▶ [Exercise]
Quote every line below exactly and skip any picture.
═════ Records for this task
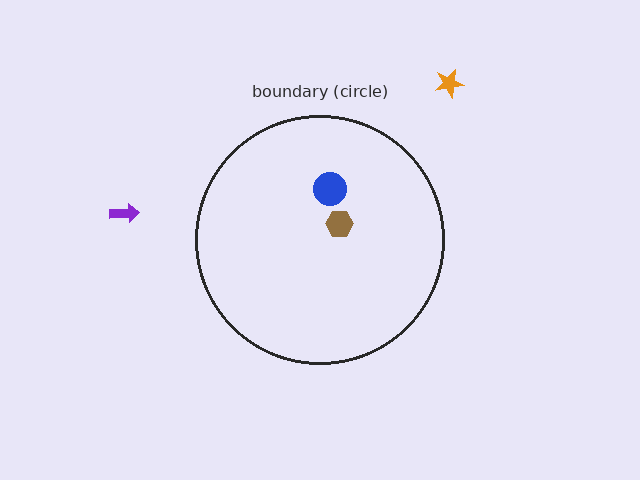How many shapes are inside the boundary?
2 inside, 2 outside.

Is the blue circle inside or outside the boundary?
Inside.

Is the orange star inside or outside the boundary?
Outside.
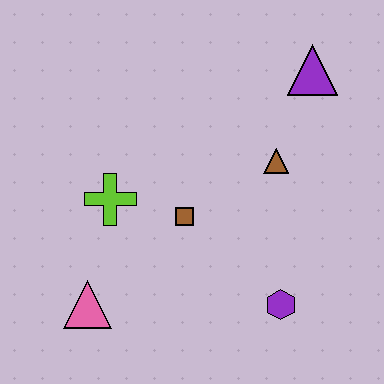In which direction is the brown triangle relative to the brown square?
The brown triangle is to the right of the brown square.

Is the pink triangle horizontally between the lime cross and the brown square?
No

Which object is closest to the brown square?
The lime cross is closest to the brown square.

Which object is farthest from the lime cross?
The purple triangle is farthest from the lime cross.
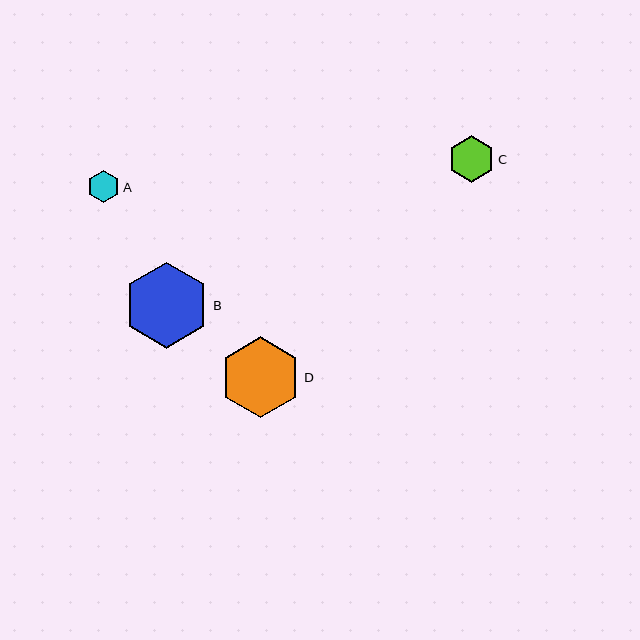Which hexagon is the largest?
Hexagon B is the largest with a size of approximately 86 pixels.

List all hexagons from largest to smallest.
From largest to smallest: B, D, C, A.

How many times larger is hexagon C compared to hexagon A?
Hexagon C is approximately 1.4 times the size of hexagon A.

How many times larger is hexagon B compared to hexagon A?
Hexagon B is approximately 2.7 times the size of hexagon A.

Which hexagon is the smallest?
Hexagon A is the smallest with a size of approximately 32 pixels.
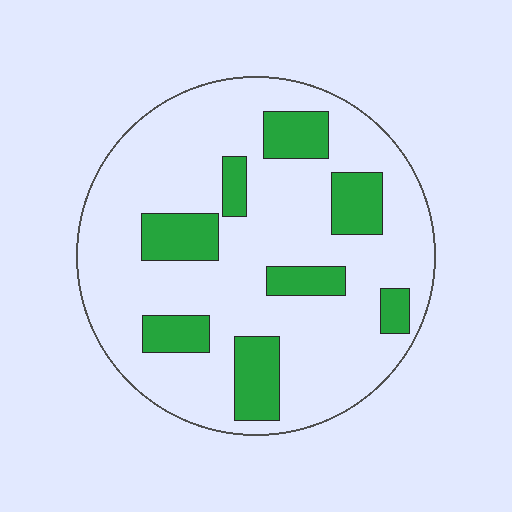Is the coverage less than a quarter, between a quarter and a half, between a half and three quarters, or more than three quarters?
Less than a quarter.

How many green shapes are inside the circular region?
8.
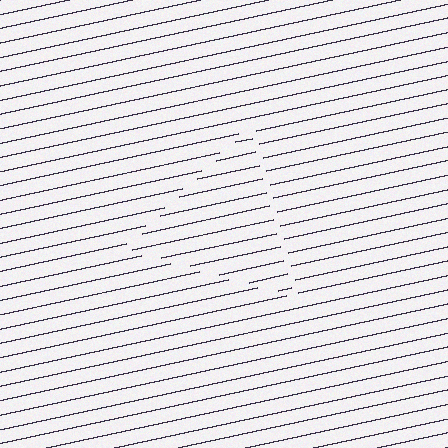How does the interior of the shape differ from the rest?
The interior of the shape contains the same grating, shifted by half a period — the contour is defined by the phase discontinuity where line-ends from the inner and outer gratings abut.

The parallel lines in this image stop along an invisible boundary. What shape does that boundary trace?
An illusory triangle. The interior of the shape contains the same grating, shifted by half a period — the contour is defined by the phase discontinuity where line-ends from the inner and outer gratings abut.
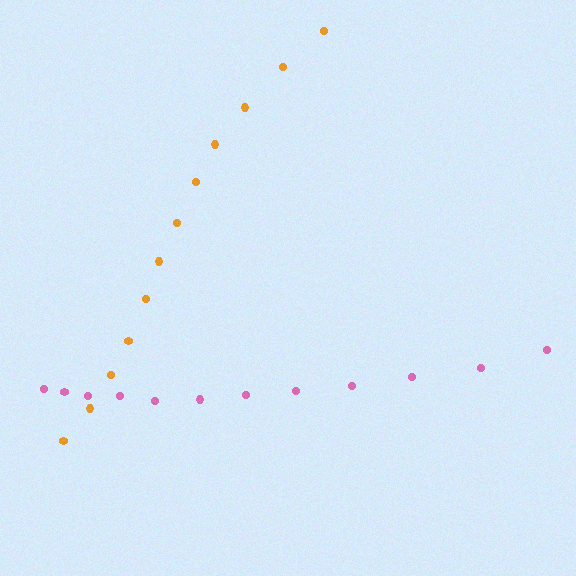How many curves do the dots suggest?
There are 2 distinct paths.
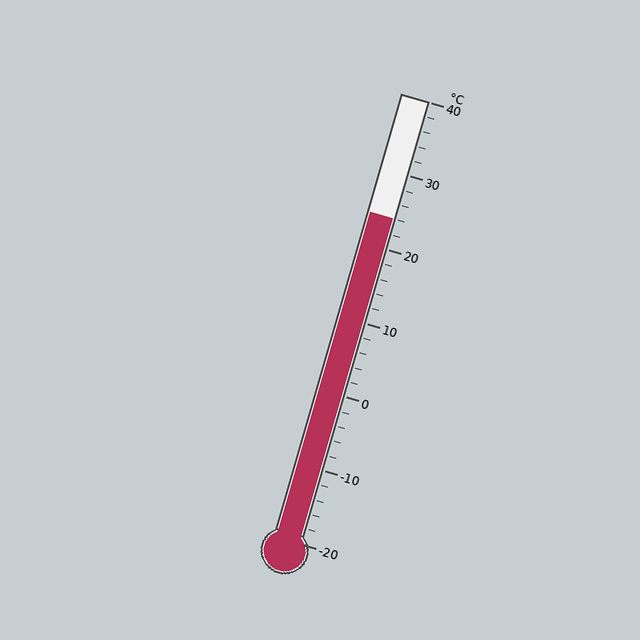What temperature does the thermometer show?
The thermometer shows approximately 24°C.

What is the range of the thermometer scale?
The thermometer scale ranges from -20°C to 40°C.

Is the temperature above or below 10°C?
The temperature is above 10°C.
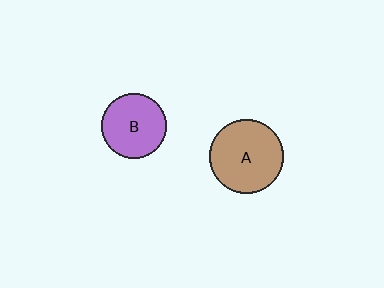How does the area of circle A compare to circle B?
Approximately 1.3 times.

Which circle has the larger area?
Circle A (brown).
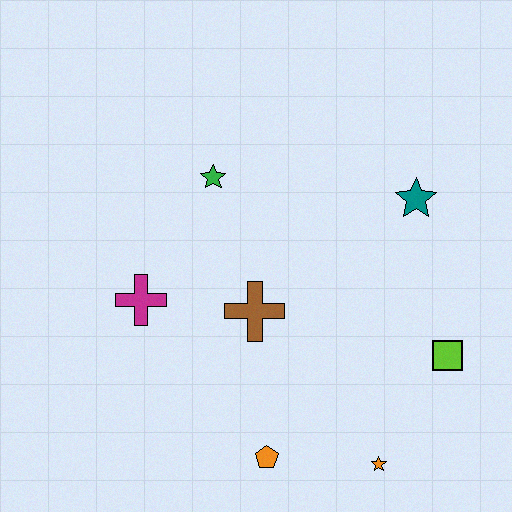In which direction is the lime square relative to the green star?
The lime square is to the right of the green star.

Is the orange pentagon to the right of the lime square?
No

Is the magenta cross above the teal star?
No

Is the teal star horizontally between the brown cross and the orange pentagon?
No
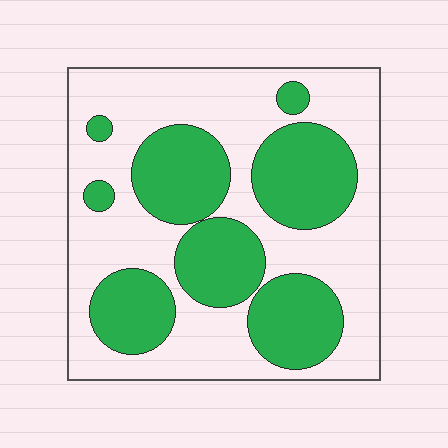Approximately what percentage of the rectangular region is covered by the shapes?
Approximately 40%.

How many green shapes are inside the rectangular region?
8.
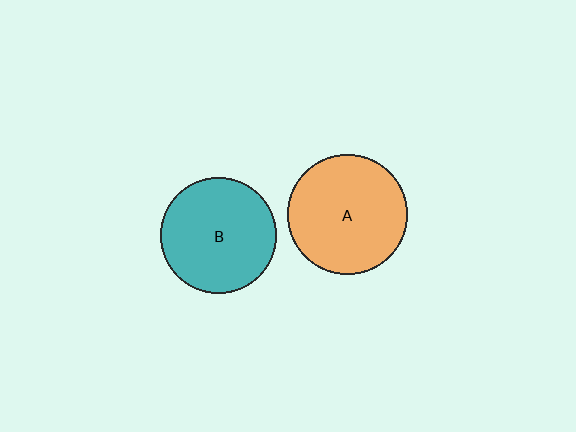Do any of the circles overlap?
No, none of the circles overlap.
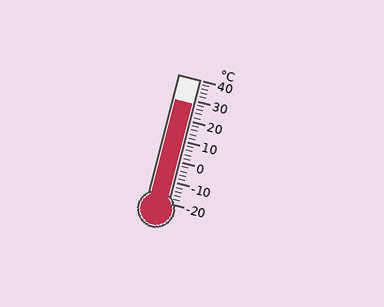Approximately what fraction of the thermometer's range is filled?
The thermometer is filled to approximately 80% of its range.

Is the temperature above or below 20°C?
The temperature is above 20°C.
══════════
▶ [Finished answer]
How many shapes are inside the boundary?
2 inside, 2 outside.

Is the blue circle inside or outside the boundary?
Inside.

Is the orange star inside or outside the boundary?
Outside.
In which direction is the brown triangle relative to the brown square?
The brown triangle is to the right of the brown square.

Is the pink triangle horizontally between the lime cross and the brown square?
No

Which object is closest to the brown square?
The lime cross is closest to the brown square.

Which object is farthest from the lime cross?
The purple triangle is farthest from the lime cross.
Which hexagon is the largest?
Hexagon B is the largest with a size of approximately 86 pixels.

List all hexagons from largest to smallest.
From largest to smallest: B, D, C, A.

How many times larger is hexagon C compared to hexagon A?
Hexagon C is approximately 1.4 times the size of hexagon A.

How many times larger is hexagon B compared to hexagon A?
Hexagon B is approximately 2.7 times the size of hexagon A.

Which hexagon is the smallest?
Hexagon A is the smallest with a size of approximately 32 pixels.
Is the coverage less than a quarter, between a quarter and a half, between a half and three quarters, or more than three quarters?
Less than a quarter.

How many green shapes are inside the circular region?
8.
How does the interior of the shape differ from the rest?
The interior of the shape contains the same grating, shifted by half a period — the contour is defined by the phase discontinuity where line-ends from the inner and outer gratings abut.

The parallel lines in this image stop along an invisible boundary. What shape does that boundary trace?
An illusory triangle. The interior of the shape contains the same grating, shifted by half a period — the contour is defined by the phase discontinuity where line-ends from the inner and outer gratings abut.
How many curves do the dots suggest?
There are 2 distinct paths.
What temperature does the thermometer show?
The thermometer shows approximately 24°C.

What is the range of the thermometer scale?
The thermometer scale ranges from -20°C to 40°C.

Is the temperature above or below 10°C?
The temperature is above 10°C.
How does the area of circle A compare to circle B?
Approximately 1.3 times.

Which circle has the larger area?
Circle A (brown).
In which direction is the lime square relative to the green star?
The lime square is to the right of the green star.

Is the orange pentagon to the right of the lime square?
No

Is the magenta cross above the teal star?
No

Is the teal star horizontally between the brown cross and the orange pentagon?
No
Approximately what percentage of the rectangular region is covered by the shapes?
Approximately 40%.

How many green shapes are inside the rectangular region?
8.
Do any of the circles overlap?
No, none of the circles overlap.
Approximately what fraction of the thermometer's range is filled?
The thermometer is filled to approximately 80% of its range.

Is the temperature above or below 20°C?
The temperature is above 20°C.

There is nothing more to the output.